(Questions about figures and their features)
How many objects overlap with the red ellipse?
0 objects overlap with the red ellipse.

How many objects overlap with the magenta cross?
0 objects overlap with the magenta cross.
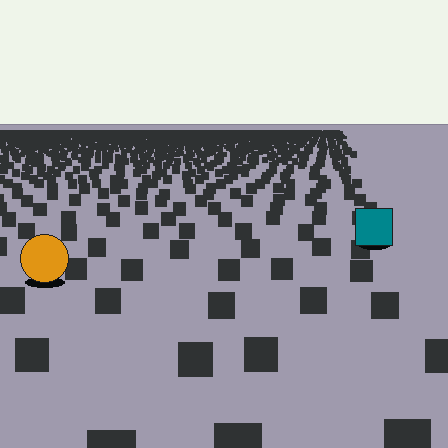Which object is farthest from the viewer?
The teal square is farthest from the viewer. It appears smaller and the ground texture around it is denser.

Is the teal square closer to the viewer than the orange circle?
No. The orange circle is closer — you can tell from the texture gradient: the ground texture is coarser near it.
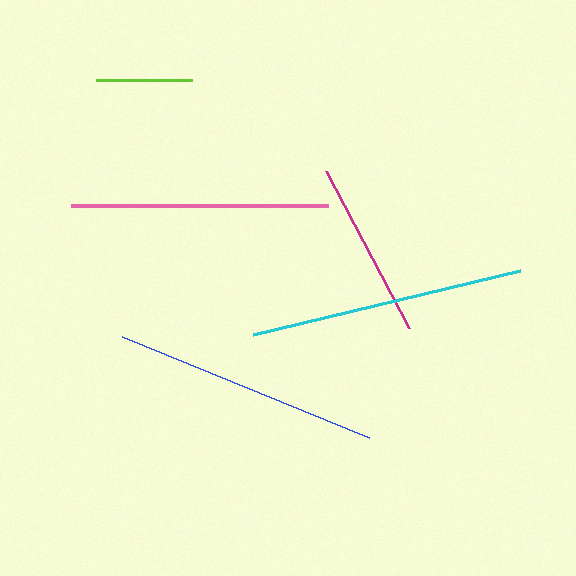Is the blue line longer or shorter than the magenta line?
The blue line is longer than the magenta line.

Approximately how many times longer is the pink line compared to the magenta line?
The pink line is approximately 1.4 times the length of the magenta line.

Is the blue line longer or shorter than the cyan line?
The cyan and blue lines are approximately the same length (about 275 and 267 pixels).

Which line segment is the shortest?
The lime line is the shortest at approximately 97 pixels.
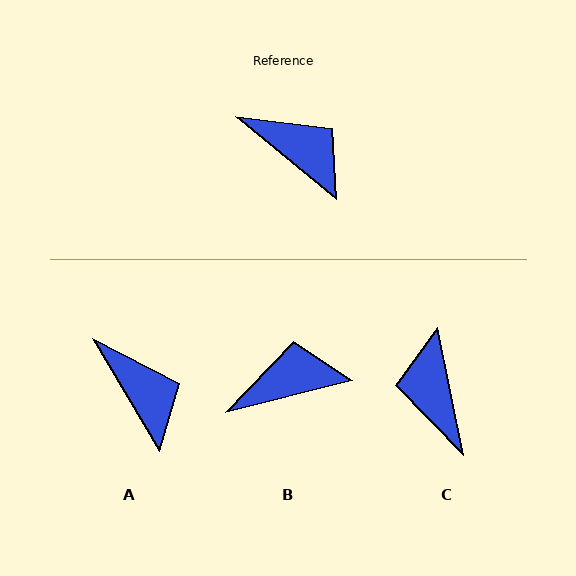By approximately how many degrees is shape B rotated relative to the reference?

---

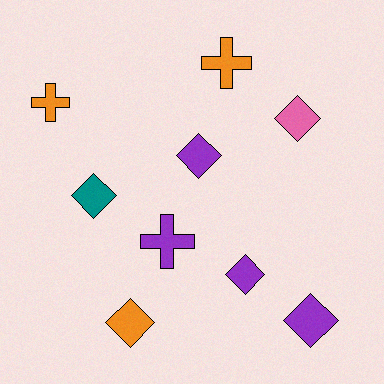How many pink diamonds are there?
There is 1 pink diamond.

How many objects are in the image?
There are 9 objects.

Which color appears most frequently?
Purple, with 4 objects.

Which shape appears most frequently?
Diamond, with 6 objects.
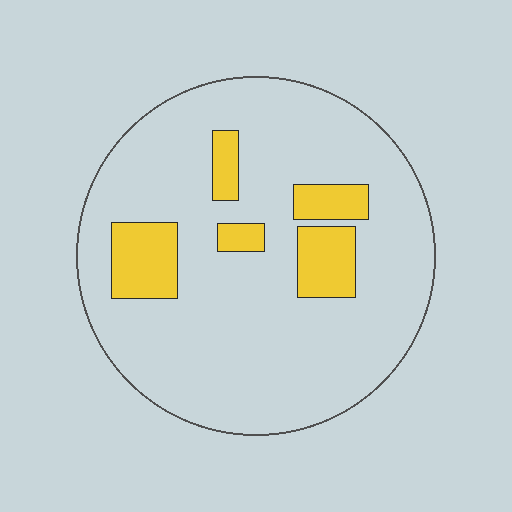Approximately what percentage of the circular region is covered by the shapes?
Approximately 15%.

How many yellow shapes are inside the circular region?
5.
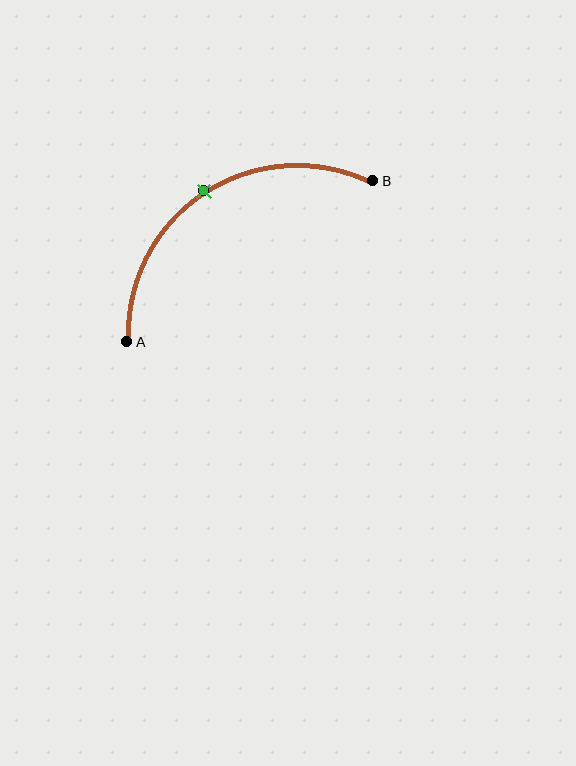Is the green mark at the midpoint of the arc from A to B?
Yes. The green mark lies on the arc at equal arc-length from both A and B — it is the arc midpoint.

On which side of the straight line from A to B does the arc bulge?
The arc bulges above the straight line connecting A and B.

§ **Problem statement**
In the listing above, find the line containing "Which object is farthest from the viewer?" and the line containing "By approximately how". Reproduce those lines and all between them exactly, with no pictures and nothing more.

§ **Response to this task**
Which object is farthest from the viewer?
The teal square is farthest from the viewer. It appears smaller and the ground texture around it is denser.

Is the teal square closer to the viewer than the orange circle?
No. The orange circle is closer — you can tell from the texture gradient: the ground texture is coarser near it.
Is the blue line longer or shorter than the magenta line?
The blue line is longer than the magenta line.

Approximately how many times longer is the pink line compared to the magenta line?
The pink line is approximately 1.4 times the length of the magenta line.

Is the blue line longer or shorter than the cyan line?
The cyan and blue lines are approximately the same length (about 275 and 267 pixels).

Which line segment is the shortest?
The lime line is the shortest at approximately 97 pixels.
By approximately how many degrees is shape B rotated relative to the reference?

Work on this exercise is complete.